What is asked
Copy out the listing that follows exactly, dropping every picture.

(Entries from a figure question set)
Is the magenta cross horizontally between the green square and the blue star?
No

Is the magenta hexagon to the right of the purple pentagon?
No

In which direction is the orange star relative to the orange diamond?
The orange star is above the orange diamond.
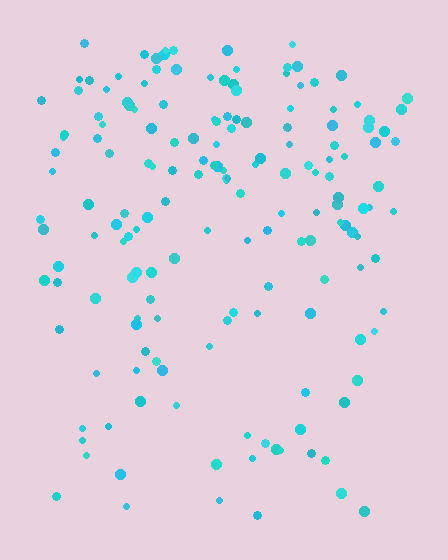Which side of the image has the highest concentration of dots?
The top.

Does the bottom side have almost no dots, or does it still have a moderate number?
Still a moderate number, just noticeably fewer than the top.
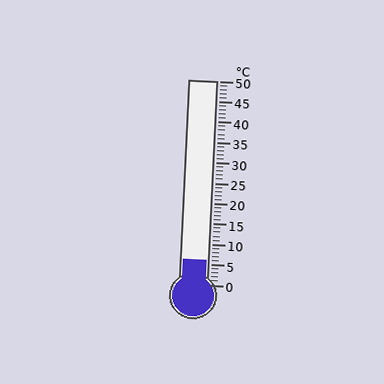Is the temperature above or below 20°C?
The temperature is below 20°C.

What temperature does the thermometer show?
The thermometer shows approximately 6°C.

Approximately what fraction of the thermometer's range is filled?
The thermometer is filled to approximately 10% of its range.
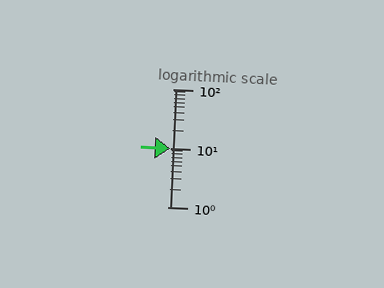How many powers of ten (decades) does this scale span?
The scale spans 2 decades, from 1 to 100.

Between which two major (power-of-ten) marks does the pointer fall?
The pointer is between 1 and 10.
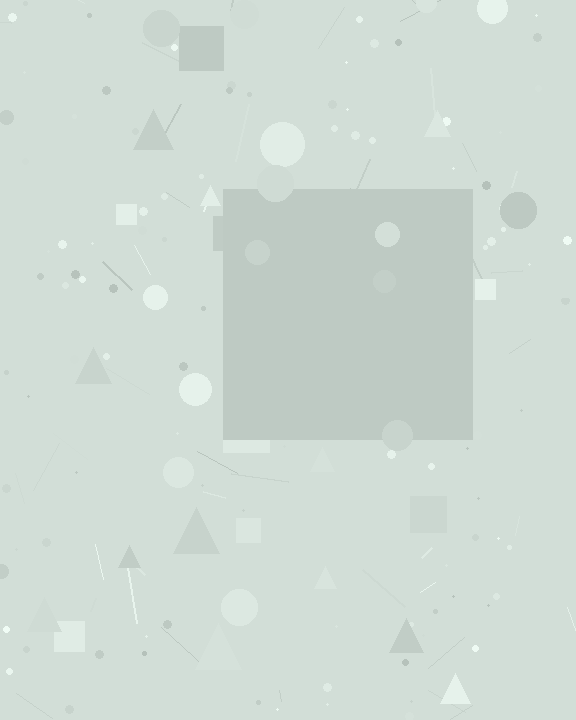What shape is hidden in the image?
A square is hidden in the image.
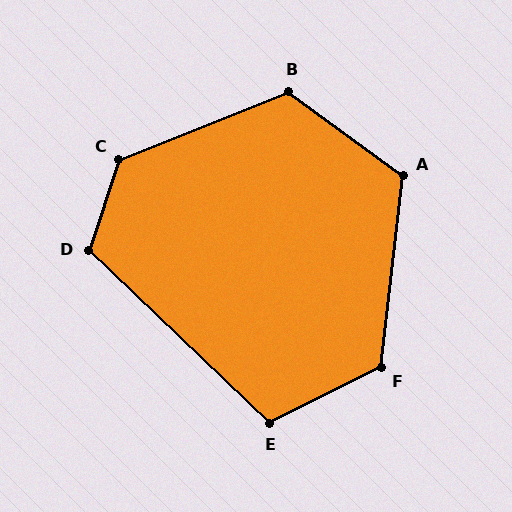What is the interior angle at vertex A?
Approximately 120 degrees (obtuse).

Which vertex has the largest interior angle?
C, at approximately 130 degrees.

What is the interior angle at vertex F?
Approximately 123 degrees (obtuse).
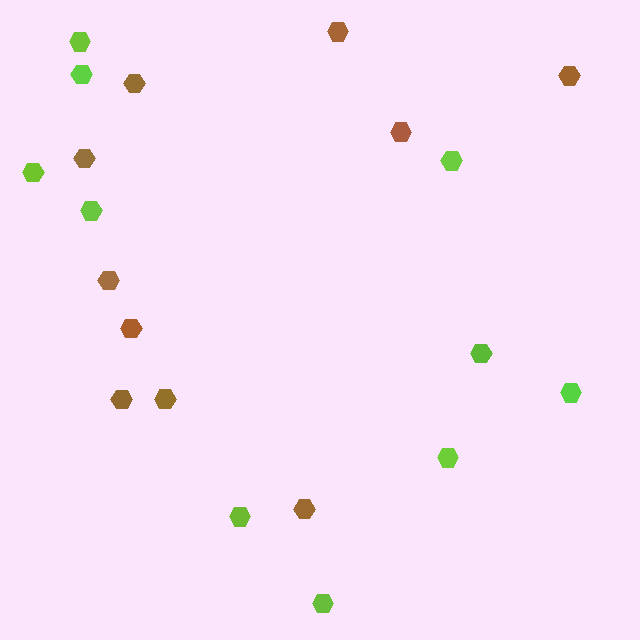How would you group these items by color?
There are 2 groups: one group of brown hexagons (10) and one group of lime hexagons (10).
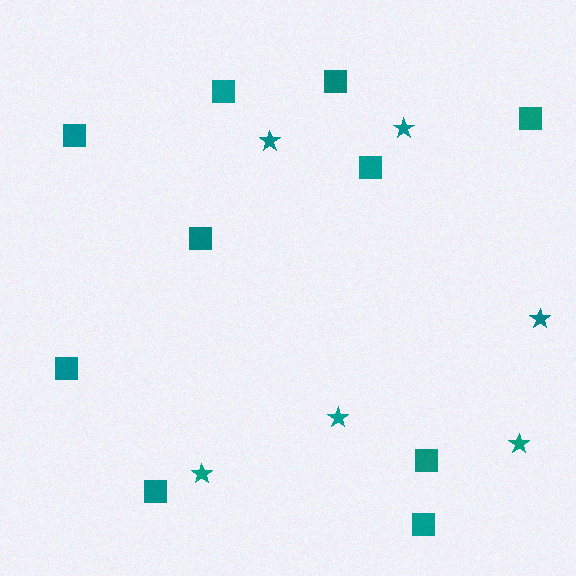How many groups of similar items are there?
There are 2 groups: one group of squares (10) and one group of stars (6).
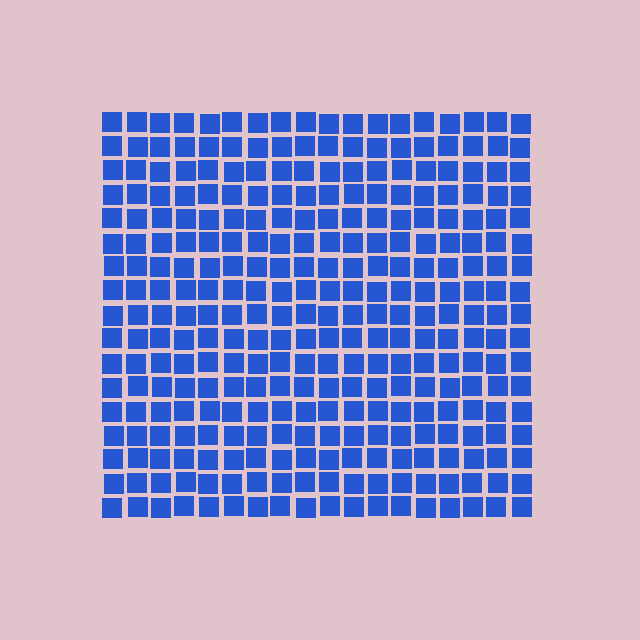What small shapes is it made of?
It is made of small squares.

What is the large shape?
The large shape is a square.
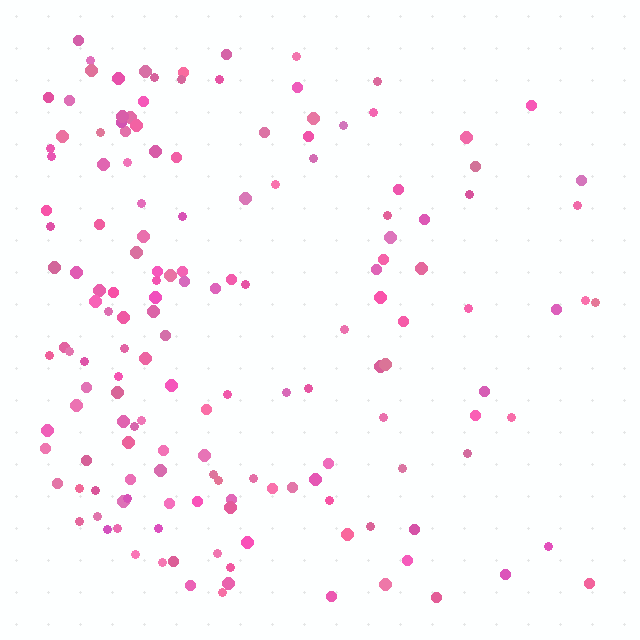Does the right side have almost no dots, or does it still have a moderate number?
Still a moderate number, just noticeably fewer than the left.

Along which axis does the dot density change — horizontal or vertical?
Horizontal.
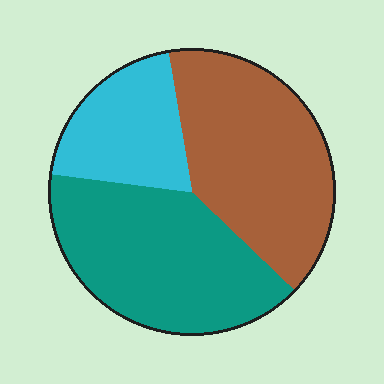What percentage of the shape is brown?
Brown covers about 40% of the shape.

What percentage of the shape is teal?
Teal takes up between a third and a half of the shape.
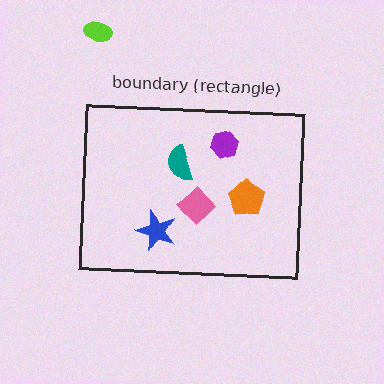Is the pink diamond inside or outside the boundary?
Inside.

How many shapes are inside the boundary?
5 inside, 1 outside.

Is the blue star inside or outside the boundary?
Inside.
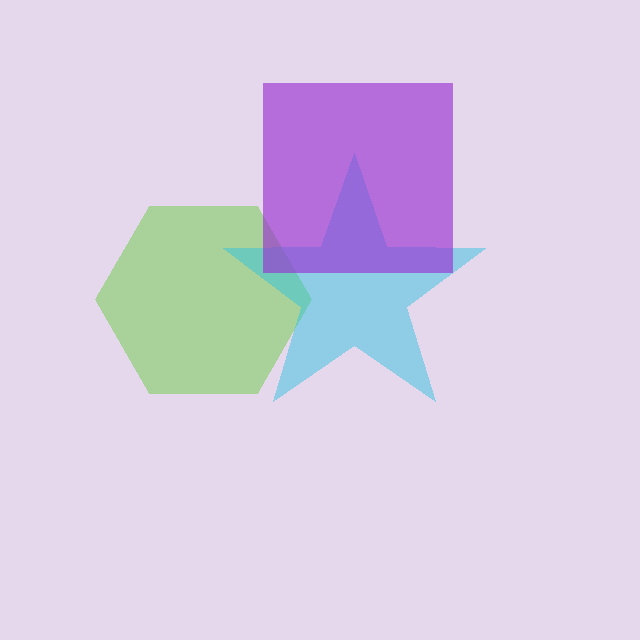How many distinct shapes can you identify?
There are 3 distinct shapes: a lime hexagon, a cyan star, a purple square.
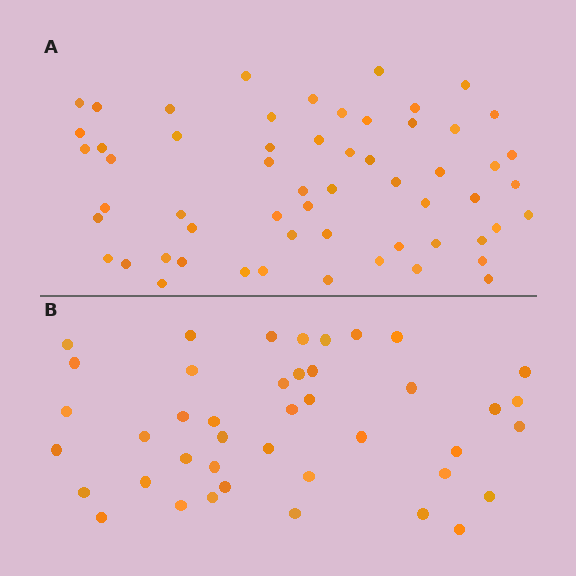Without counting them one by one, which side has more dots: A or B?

Solution for this exercise
Is the magenta cross horizontally between the green square and the blue star?
No

Is the magenta hexagon to the right of the purple pentagon?
No

In which direction is the orange star relative to the orange diamond?
The orange star is above the orange diamond.
Which side of the image has the highest concentration of dots?
The top.

Does the bottom side have almost no dots, or does it still have a moderate number?
Still a moderate number, just noticeably fewer than the top.
Is the temperature above or below 20°C?
The temperature is below 20°C.

What temperature does the thermometer show?
The thermometer shows approximately 6°C.

Approximately what fraction of the thermometer's range is filled?
The thermometer is filled to approximately 10% of its range.
How many powers of ten (decades) does this scale span?
The scale spans 2 decades, from 1 to 100.

Between which two major (power-of-ten) marks does the pointer fall?
The pointer is between 1 and 10.
What shape is hidden in the image?
A square is hidden in the image.
What is the interior angle at vertex A?
Approximately 120 degrees (obtuse).

Which vertex has the largest interior angle?
C, at approximately 130 degrees.

What is the interior angle at vertex F?
Approximately 123 degrees (obtuse).
How would you group these items by color?
There are 2 groups: one group of brown hexagons (10) and one group of lime hexagons (10).
How many groups of similar items are there?
There are 2 groups: one group of squares (10) and one group of stars (6).
What small shapes is it made of?
It is made of small squares.

What is the large shape?
The large shape is a square.
Does the right side have almost no dots, or does it still have a moderate number?
Still a moderate number, just noticeably fewer than the left.

Along which axis does the dot density change — horizontal or vertical?
Horizontal.
What percentage of the shape is brown?
Brown covers about 40% of the shape.

What percentage of the shape is teal?
Teal takes up between a third and a half of the shape.
Is the pink diamond inside or outside the boundary?
Inside.

How many shapes are inside the boundary?
5 inside, 1 outside.

Is the blue star inside or outside the boundary?
Inside.
How many distinct shapes can you identify?
There are 3 distinct shapes: a lime hexagon, a cyan star, a purple square.
Without counting them one by one, which side has more dots: A or B?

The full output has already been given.